**Task inputs**:
BEGIN
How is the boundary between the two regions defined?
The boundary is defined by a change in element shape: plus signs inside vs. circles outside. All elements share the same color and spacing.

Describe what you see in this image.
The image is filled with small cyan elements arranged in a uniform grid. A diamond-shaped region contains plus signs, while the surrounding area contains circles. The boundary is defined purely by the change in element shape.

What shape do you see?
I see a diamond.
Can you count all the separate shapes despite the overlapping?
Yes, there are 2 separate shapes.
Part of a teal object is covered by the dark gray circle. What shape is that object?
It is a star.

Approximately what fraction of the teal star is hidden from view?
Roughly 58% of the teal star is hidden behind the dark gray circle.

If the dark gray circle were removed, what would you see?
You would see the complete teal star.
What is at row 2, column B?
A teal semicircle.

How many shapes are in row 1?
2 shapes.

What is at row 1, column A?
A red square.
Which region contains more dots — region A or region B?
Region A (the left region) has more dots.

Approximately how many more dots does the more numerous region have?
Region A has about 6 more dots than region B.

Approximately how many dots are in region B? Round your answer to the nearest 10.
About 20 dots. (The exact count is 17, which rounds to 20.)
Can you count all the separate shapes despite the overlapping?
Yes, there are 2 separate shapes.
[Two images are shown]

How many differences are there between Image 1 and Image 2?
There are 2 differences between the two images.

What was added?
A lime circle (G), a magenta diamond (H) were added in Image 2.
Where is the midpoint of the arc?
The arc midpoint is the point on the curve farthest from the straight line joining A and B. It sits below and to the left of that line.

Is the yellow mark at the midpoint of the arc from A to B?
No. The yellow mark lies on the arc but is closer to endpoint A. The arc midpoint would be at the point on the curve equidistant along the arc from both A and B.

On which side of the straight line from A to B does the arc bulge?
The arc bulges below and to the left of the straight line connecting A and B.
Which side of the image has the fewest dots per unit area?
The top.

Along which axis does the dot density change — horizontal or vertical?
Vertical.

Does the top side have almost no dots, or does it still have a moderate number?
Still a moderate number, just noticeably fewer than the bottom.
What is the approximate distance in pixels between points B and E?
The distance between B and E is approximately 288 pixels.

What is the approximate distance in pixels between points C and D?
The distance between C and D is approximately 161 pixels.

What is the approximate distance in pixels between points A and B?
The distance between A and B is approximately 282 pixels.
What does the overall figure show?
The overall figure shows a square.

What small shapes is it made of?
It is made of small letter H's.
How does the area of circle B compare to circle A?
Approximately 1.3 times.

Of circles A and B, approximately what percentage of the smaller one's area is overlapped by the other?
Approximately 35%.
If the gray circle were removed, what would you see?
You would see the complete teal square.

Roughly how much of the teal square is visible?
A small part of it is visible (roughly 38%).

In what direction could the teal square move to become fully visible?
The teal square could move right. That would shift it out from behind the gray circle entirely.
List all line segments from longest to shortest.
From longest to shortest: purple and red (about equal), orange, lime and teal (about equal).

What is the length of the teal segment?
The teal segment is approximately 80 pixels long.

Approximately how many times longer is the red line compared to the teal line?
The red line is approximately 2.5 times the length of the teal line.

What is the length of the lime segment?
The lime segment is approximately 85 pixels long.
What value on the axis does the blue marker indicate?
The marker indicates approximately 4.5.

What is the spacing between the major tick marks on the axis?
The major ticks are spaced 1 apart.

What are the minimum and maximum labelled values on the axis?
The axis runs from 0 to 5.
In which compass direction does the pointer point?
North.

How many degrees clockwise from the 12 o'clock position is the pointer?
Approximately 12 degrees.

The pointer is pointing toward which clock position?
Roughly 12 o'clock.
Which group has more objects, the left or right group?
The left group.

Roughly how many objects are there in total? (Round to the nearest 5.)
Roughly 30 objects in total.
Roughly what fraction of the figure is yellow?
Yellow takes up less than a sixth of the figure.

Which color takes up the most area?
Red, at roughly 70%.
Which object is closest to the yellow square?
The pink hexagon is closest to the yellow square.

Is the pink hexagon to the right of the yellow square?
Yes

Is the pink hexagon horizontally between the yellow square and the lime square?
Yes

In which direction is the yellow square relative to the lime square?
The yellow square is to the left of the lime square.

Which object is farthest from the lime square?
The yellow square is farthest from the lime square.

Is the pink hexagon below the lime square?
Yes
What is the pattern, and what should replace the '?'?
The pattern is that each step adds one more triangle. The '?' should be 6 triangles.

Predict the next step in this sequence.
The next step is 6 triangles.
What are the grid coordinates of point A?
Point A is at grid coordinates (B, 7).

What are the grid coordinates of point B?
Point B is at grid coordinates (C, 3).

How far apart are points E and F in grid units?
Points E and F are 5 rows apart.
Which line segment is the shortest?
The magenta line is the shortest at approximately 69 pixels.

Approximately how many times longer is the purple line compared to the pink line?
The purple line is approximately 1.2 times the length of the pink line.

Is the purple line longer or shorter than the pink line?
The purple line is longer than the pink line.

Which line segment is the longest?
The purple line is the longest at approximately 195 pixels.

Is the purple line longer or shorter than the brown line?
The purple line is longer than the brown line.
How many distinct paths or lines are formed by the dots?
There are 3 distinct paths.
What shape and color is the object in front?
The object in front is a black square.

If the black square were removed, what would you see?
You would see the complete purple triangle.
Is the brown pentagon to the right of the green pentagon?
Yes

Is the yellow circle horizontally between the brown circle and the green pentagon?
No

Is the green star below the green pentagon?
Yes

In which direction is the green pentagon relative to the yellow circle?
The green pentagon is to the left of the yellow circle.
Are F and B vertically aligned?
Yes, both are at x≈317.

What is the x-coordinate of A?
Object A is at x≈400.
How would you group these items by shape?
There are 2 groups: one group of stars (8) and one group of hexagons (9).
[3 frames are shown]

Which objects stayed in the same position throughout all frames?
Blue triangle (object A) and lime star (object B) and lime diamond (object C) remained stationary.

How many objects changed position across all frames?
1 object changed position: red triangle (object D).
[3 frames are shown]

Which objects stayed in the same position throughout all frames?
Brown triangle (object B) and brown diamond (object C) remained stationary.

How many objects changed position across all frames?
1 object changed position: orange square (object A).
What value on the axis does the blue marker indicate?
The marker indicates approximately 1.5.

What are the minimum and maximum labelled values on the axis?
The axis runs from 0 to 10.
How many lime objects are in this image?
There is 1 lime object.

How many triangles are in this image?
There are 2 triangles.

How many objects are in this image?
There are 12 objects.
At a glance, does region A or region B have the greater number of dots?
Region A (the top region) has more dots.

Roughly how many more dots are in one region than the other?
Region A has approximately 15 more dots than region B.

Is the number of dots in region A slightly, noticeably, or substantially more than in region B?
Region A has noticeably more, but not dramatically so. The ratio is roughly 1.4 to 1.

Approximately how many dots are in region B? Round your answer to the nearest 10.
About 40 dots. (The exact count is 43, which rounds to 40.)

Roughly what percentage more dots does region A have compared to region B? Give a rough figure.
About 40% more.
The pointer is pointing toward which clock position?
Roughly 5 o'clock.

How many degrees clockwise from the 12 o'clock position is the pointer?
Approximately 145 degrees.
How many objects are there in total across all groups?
END
**Stated goal**: Extract the data in full. Keep it word for word.

**Reply**:
How is the boundary between the two regions defined?
The boundary is defined by a change in element shape: plus signs inside vs. circles outside. All elements share the same color and spacing.

Describe what you see in this image.
The image is filled with small cyan elements arranged in a uniform grid. A diamond-shaped region contains plus signs, while the surrounding area contains circles. The boundary is defined purely by the change in element shape.

What shape do you see?
I see a diamond.
Can you count all the separate shapes despite the overlapping?
Yes, there are 2 separate shapes.
Part of a teal object is covered by the dark gray circle. What shape is that object?
It is a star.

Approximately what fraction of the teal star is hidden from view?
Roughly 58% of the teal star is hidden behind the dark gray circle.

If the dark gray circle were removed, what would you see?
You would see the complete teal star.
What is at row 2, column B?
A teal semicircle.

How many shapes are in row 1?
2 shapes.

What is at row 1, column A?
A red square.
Which region contains more dots — region A or region B?
Region A (the left region) has more dots.

Approximately how many more dots does the more numerous region have?
Region A has about 6 more dots than region B.

Approximately how many dots are in region B? Round your answer to the nearest 10.
About 20 dots. (The exact count is 17, which rounds to 20.)
Can you count all the separate shapes despite the overlapping?
Yes, there are 2 separate shapes.
[Two images are shown]

How many differences are there between Image 1 and Image 2?
There are 2 differences between the two images.

What was added?
A lime circle (G), a magenta diamond (H) were added in Image 2.
Where is the midpoint of the arc?
The arc midpoint is the point on the curve farthest from the straight line joining A and B. It sits below and to the left of that line.

Is the yellow mark at the midpoint of the arc from A to B?
No. The yellow mark lies on the arc but is closer to endpoint A. The arc midpoint would be at the point on the curve equidistant along the arc from both A and B.

On which side of the straight line from A to B does the arc bulge?
The arc bulges below and to the left of the straight line connecting A and B.
Which side of the image has the fewest dots per unit area?
The top.

Along which axis does the dot density change — horizontal or vertical?
Vertical.

Does the top side have almost no dots, or does it still have a moderate number?
Still a moderate number, just noticeably fewer than the bottom.
What is the approximate distance in pixels between points B and E?
The distance between B and E is approximately 288 pixels.

What is the approximate distance in pixels between points C and D?
The distance between C and D is approximately 161 pixels.

What is the approximate distance in pixels between points A and B?
The distance between A and B is approximately 282 pixels.
What does the overall figure show?
The overall figure shows a square.

What small shapes is it made of?
It is made of small letter H's.
How does the area of circle B compare to circle A?
Approximately 1.3 times.

Of circles A and B, approximately what percentage of the smaller one's area is overlapped by the other?
Approximately 35%.
If the gray circle were removed, what would you see?
You would see the complete teal square.

Roughly how much of the teal square is visible?
A small part of it is visible (roughly 38%).

In what direction could the teal square move to become fully visible?
The teal square could move right. That would shift it out from behind the gray circle entirely.
List all line segments from longest to shortest.
From longest to shortest: purple and red (about equal), orange, lime and teal (about equal).

What is the length of the teal segment?
The teal segment is approximately 80 pixels long.

Approximately how many times longer is the red line compared to the teal line?
The red line is approximately 2.5 times the length of the teal line.

What is the length of the lime segment?
The lime segment is approximately 85 pixels long.
What value on the axis does the blue marker indicate?
The marker indicates approximately 4.5.

What is the spacing between the major tick marks on the axis?
The major ticks are spaced 1 apart.

What are the minimum and maximum labelled values on the axis?
The axis runs from 0 to 5.
In which compass direction does the pointer point?
North.

How many degrees clockwise from the 12 o'clock position is the pointer?
Approximately 12 degrees.

The pointer is pointing toward which clock position?
Roughly 12 o'clock.
Which group has more objects, the left or right group?
The left group.

Roughly how many objects are there in total? (Round to the nearest 5.)
Roughly 30 objects in total.
Roughly what fraction of the figure is yellow?
Yellow takes up less than a sixth of the figure.

Which color takes up the most area?
Red, at roughly 70%.
Which object is closest to the yellow square?
The pink hexagon is closest to the yellow square.

Is the pink hexagon to the right of the yellow square?
Yes

Is the pink hexagon horizontally between the yellow square and the lime square?
Yes

In which direction is the yellow square relative to the lime square?
The yellow square is to the left of the lime square.

Which object is farthest from the lime square?
The yellow square is farthest from the lime square.

Is the pink hexagon below the lime square?
Yes
What is the pattern, and what should replace the '?'?
The pattern is that each step adds one more triangle. The '?' should be 6 triangles.

Predict the next step in this sequence.
The next step is 6 triangles.
What are the grid coordinates of point A?
Point A is at grid coordinates (B, 7).

What are the grid coordinates of point B?
Point B is at grid coordinates (C, 3).

How far apart are points E and F in grid units?
Points E and F are 5 rows apart.
Which line segment is the shortest?
The magenta line is the shortest at approximately 69 pixels.

Approximately how many times longer is the purple line compared to the pink line?
The purple line is approximately 1.2 times the length of the pink line.

Is the purple line longer or shorter than the pink line?
The purple line is longer than the pink line.

Which line segment is the longest?
The purple line is the longest at approximately 195 pixels.

Is the purple line longer or shorter than the brown line?
The purple line is longer than the brown line.
How many distinct paths or lines are formed by the dots?
There are 3 distinct paths.
What shape and color is the object in front?
The object in front is a black square.

If the black square were removed, what would you see?
You would see the complete purple triangle.
Is the brown pentagon to the right of the green pentagon?
Yes

Is the yellow circle horizontally between the brown circle and the green pentagon?
No

Is the green star below the green pentagon?
Yes

In which direction is the green pentagon relative to the yellow circle?
The green pentagon is to the left of the yellow circle.
Are F and B vertically aligned?
Yes, both are at x≈317.

What is the x-coordinate of A?
Object A is at x≈400.
How would you group these items by shape?
There are 2 groups: one group of stars (8) and one group of hexagons (9).
[3 frames are shown]

Which objects stayed in the same position throughout all frames?
Blue triangle (object A) and lime star (object B) and lime diamond (object C) remained stationary.

How many objects changed position across all frames?
1 object changed position: red triangle (object D).
[3 frames are shown]

Which objects stayed in the same position throughout all frames?
Brown triangle (object B) and brown diamond (object C) remained stationary.

How many objects changed position across all frames?
1 object changed position: orange square (object A).
What value on the axis does the blue marker indicate?
The marker indicates approximately 1.5.

What are the minimum and maximum labelled values on the axis?
The axis runs from 0 to 10.
How many lime objects are in this image?
There is 1 lime object.

How many triangles are in this image?
There are 2 triangles.

How many objects are in this image?
There are 12 objects.
At a glance, does region A or region B have the greater number of dots?
Region A (the top region) has more dots.

Roughly how many more dots are in one region than the other?
Region A has approximately 15 more dots than region B.

Is the number of dots in region A slightly, noticeably, or substantially more than in region B?
Region A has noticeably more, but not dramatically so. The ratio is roughly 1.4 to 1.

Approximately how many dots are in region B? Round your answer to the nearest 10.
About 40 dots. (The exact count is 43, which rounds to 40.)

Roughly what percentage more dots does region A have compared to region B? Give a rough figure.
About 40% more.
The pointer is pointing toward which clock position?
Roughly 5 o'clock.

How many degrees clockwise from the 12 o'clock position is the pointer?
Approximately 145 degrees.
How many objects are there in total across all groups?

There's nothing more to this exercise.